PROBLEM DETAILS> Every line from the one that contains "How many shapes are in the bottom region?" to the last line of the listing below should be quoted verbatim. Pictures are excluded.

RECORDS FOR PROCESSING>
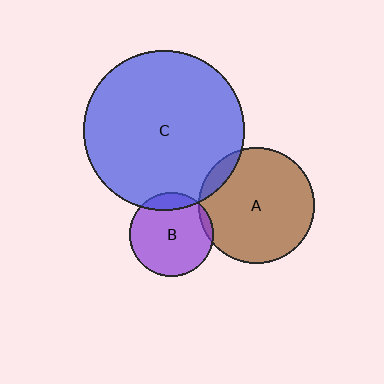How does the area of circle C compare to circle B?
Approximately 3.6 times.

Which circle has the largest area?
Circle C (blue).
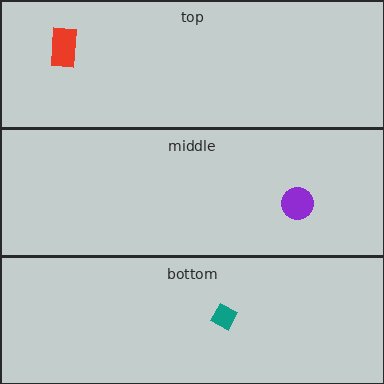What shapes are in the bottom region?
The teal diamond.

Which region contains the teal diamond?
The bottom region.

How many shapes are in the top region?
1.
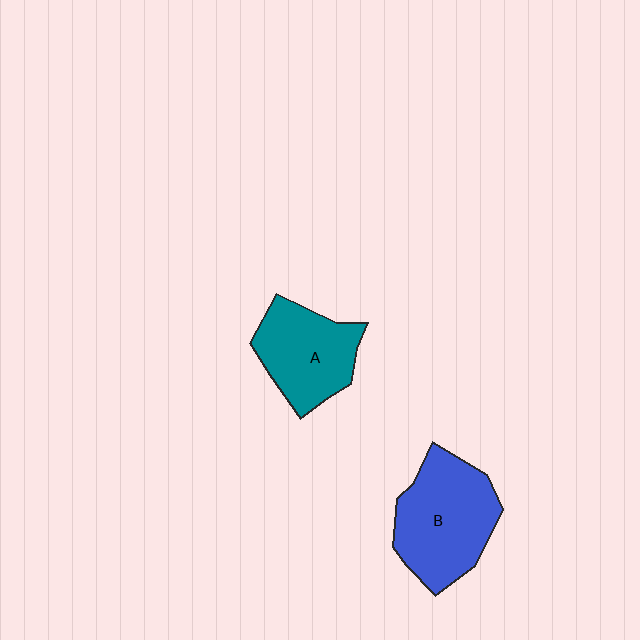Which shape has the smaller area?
Shape A (teal).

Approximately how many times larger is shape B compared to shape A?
Approximately 1.3 times.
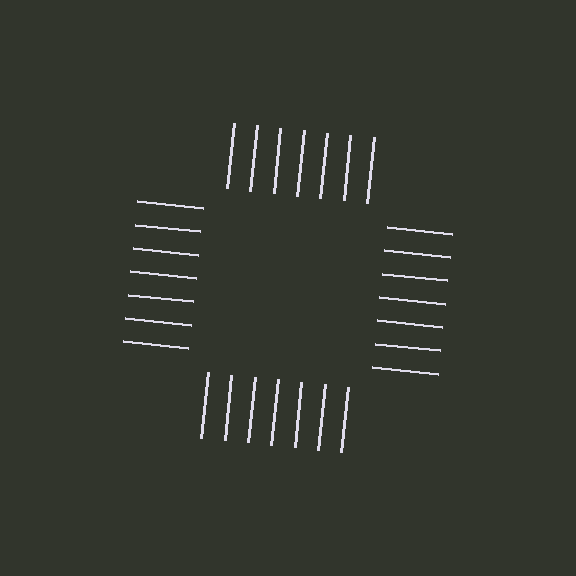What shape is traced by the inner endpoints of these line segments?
An illusory square — the line segments terminate on its edges but no continuous stroke is drawn.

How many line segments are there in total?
28 — 7 along each of the 4 edges.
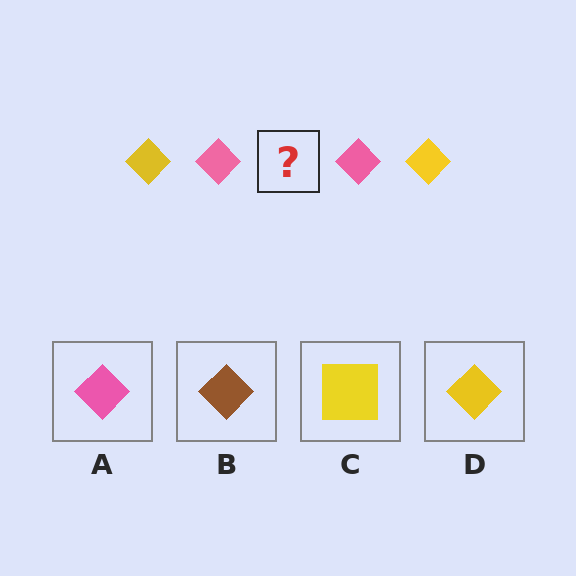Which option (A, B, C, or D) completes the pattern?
D.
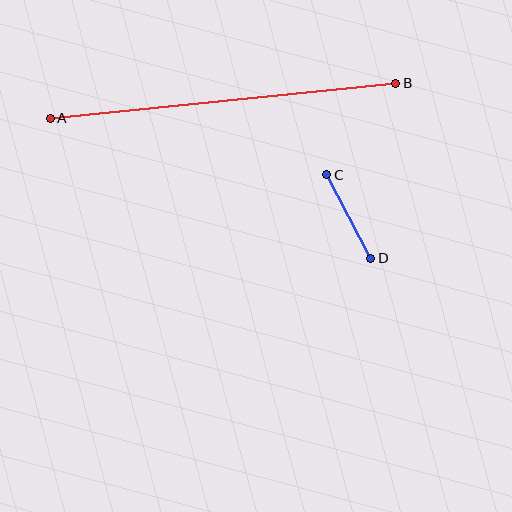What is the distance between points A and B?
The distance is approximately 348 pixels.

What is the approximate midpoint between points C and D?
The midpoint is at approximately (349, 216) pixels.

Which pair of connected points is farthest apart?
Points A and B are farthest apart.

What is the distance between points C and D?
The distance is approximately 94 pixels.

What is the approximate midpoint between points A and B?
The midpoint is at approximately (223, 101) pixels.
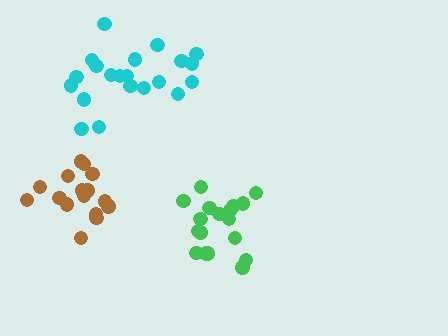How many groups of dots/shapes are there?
There are 3 groups.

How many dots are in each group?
Group 1: 21 dots, Group 2: 19 dots, Group 3: 16 dots (56 total).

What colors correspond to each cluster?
The clusters are colored: cyan, green, brown.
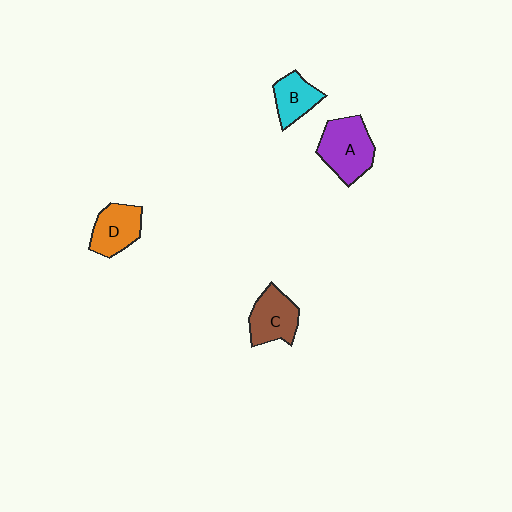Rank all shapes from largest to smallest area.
From largest to smallest: A (purple), C (brown), D (orange), B (cyan).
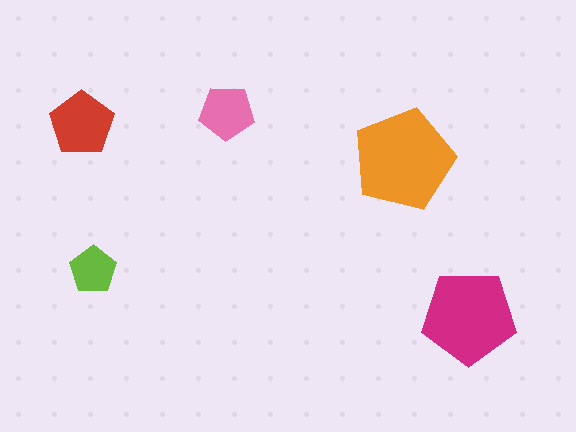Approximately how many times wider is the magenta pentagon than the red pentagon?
About 1.5 times wider.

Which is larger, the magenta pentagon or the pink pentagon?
The magenta one.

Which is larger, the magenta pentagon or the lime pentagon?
The magenta one.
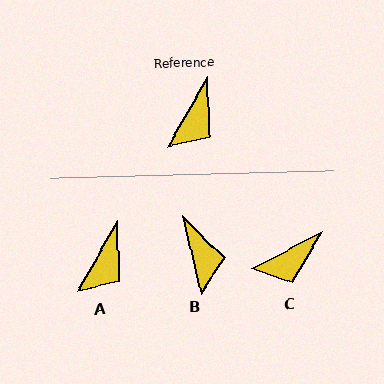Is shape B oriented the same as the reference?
No, it is off by about 43 degrees.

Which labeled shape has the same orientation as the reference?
A.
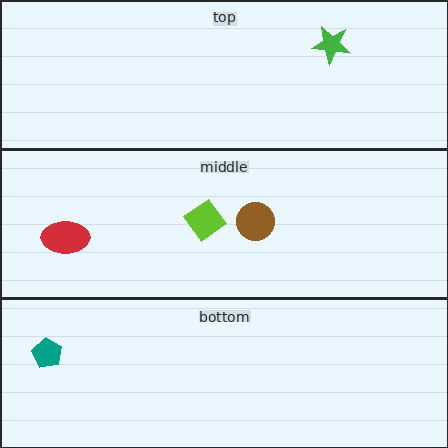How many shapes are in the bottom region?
1.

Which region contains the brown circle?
The middle region.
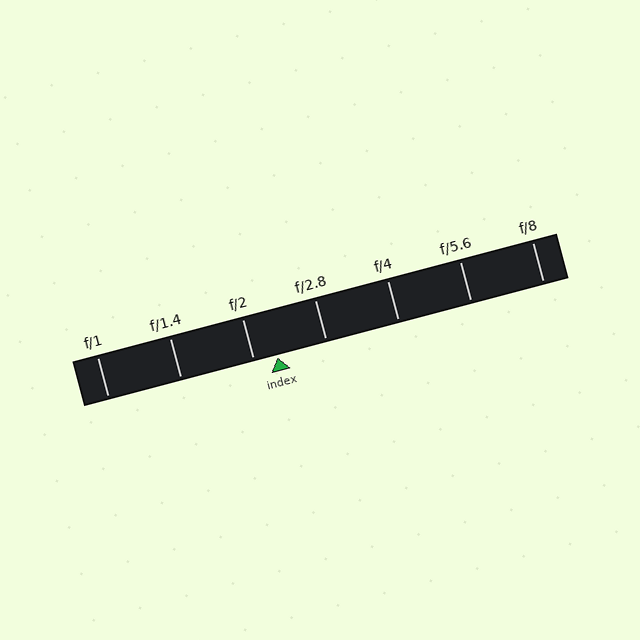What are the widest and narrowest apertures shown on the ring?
The widest aperture shown is f/1 and the narrowest is f/8.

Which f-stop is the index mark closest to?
The index mark is closest to f/2.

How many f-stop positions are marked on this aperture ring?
There are 7 f-stop positions marked.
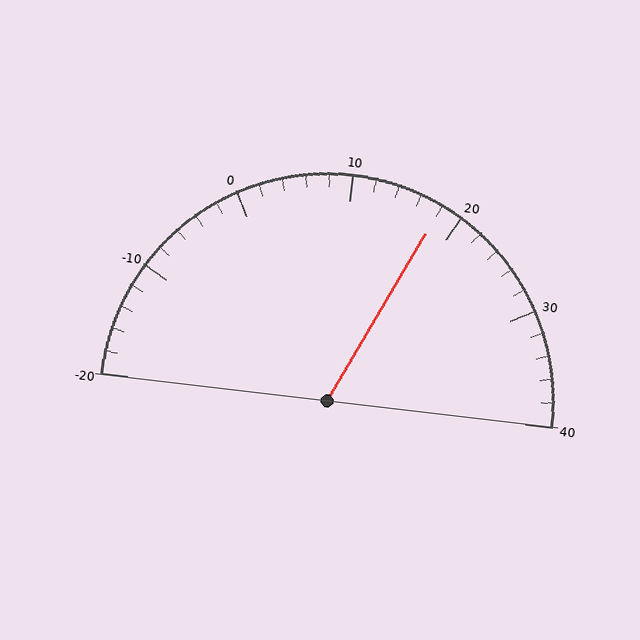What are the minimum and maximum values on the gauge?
The gauge ranges from -20 to 40.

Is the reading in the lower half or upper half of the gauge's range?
The reading is in the upper half of the range (-20 to 40).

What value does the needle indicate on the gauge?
The needle indicates approximately 18.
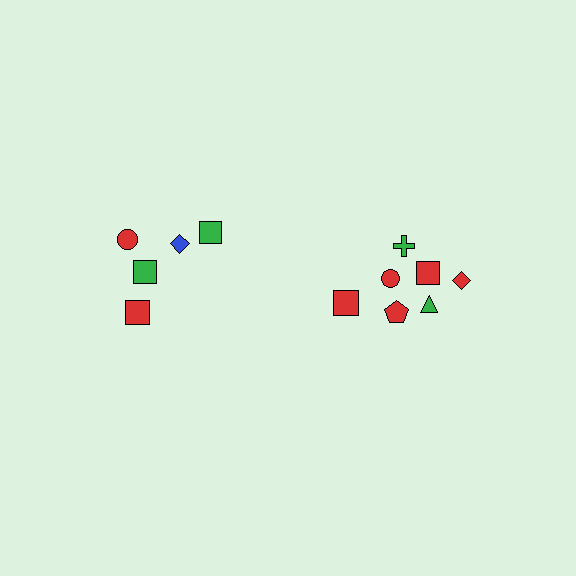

WORKED SOLUTION>
How many shapes are in the bottom region?
1.

Which region contains the brown circle?
The middle region.
What are the widest and narrowest apertures shown on the ring?
The widest aperture shown is f/1 and the narrowest is f/8.

Which f-stop is the index mark closest to?
The index mark is closest to f/2.

How many f-stop positions are marked on this aperture ring?
There are 7 f-stop positions marked.
What are the minimum and maximum values on the gauge?
The gauge ranges from -20 to 40.

Is the reading in the lower half or upper half of the gauge's range?
The reading is in the upper half of the range (-20 to 40).

What value does the needle indicate on the gauge?
The needle indicates approximately 18.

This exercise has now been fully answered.